Exercise brief: Pull out the lines running from the one with "Which diamond is the largest?" to the one with "What shape is directly", inclusive, word for word. Drop any picture.
○ ○ ○
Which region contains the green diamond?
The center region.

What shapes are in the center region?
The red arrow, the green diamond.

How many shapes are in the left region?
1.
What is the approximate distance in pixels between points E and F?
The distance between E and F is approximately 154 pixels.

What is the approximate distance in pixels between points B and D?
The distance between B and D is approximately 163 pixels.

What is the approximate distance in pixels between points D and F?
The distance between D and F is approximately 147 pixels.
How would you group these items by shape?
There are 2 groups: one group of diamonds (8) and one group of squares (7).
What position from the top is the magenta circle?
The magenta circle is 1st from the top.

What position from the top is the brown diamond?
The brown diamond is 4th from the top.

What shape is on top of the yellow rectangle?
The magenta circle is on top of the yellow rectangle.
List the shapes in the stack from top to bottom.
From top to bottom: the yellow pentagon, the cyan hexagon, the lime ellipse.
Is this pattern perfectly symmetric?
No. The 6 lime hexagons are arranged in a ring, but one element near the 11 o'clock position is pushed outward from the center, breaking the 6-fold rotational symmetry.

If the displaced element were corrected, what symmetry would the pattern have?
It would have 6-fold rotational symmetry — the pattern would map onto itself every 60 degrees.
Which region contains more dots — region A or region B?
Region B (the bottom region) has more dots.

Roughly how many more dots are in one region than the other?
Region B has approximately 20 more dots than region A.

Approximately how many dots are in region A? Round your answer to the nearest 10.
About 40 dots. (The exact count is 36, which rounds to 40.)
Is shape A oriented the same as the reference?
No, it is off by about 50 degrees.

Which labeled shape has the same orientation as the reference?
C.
○ ○ ○
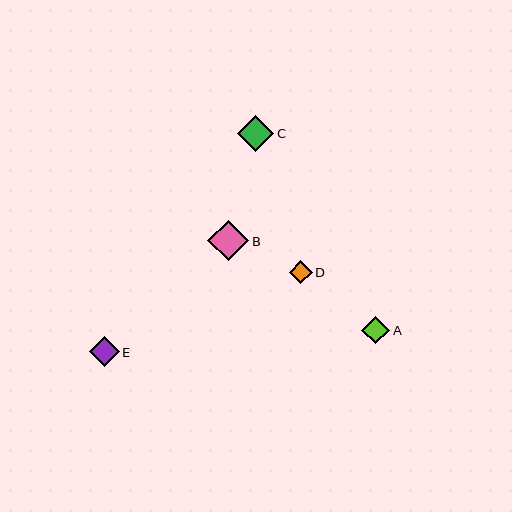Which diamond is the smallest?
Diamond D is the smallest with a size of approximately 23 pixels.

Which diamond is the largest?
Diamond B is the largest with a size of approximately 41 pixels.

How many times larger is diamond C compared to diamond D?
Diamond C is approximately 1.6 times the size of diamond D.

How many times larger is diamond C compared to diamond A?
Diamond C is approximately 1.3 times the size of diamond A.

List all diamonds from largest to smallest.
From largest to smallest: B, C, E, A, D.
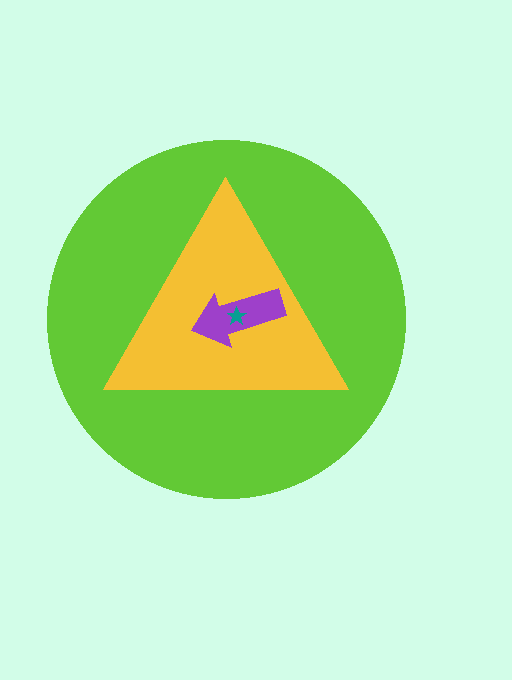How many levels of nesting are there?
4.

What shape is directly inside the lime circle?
○ ○ ○
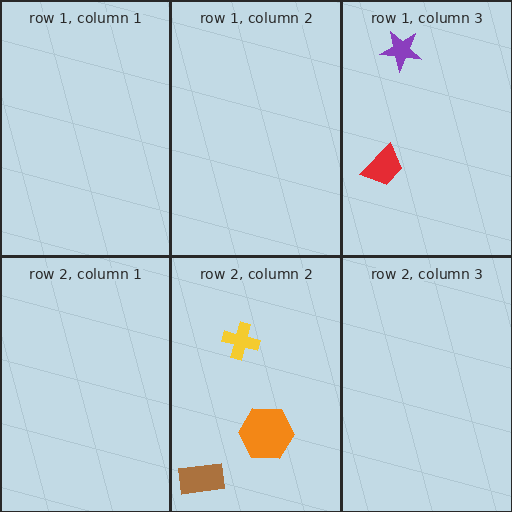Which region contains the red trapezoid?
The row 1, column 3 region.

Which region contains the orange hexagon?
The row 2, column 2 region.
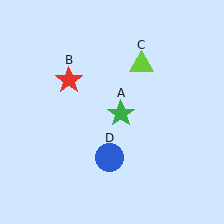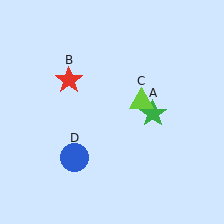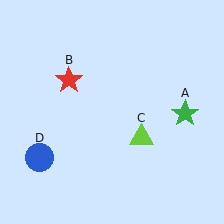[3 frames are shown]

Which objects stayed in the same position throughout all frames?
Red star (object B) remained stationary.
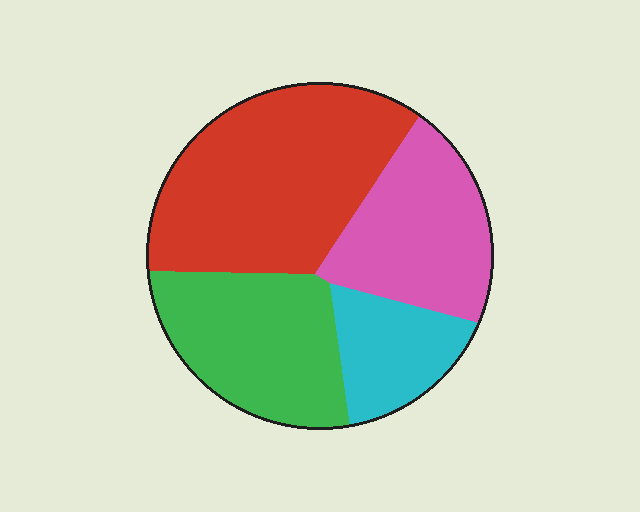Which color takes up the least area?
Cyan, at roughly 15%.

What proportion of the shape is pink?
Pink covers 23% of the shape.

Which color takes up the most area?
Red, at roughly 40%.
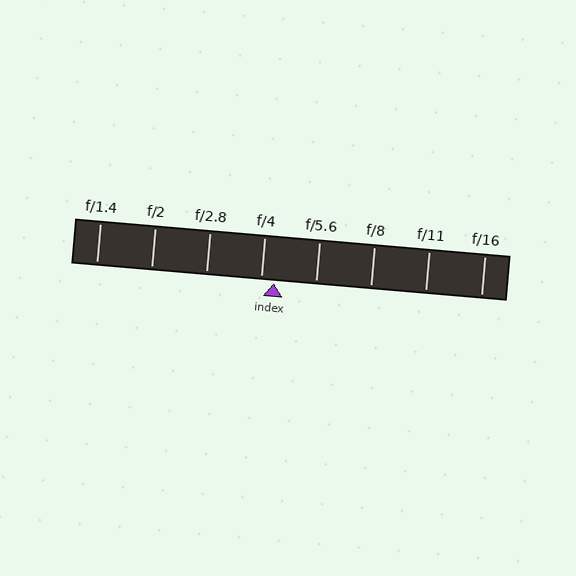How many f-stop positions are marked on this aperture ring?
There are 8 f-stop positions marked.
○ ○ ○
Response:
Which diamond is the largest?
Diamond B is the largest with a size of approximately 41 pixels.

How many times larger is diamond C compared to diamond D?
Diamond C is approximately 1.6 times the size of diamond D.

How many times larger is diamond C compared to diamond A?
Diamond C is approximately 1.3 times the size of diamond A.

List all diamonds from largest to smallest.
From largest to smallest: B, C, E, A, D.
How many levels of nesting are there?
4.

What shape is directly inside the lime circle?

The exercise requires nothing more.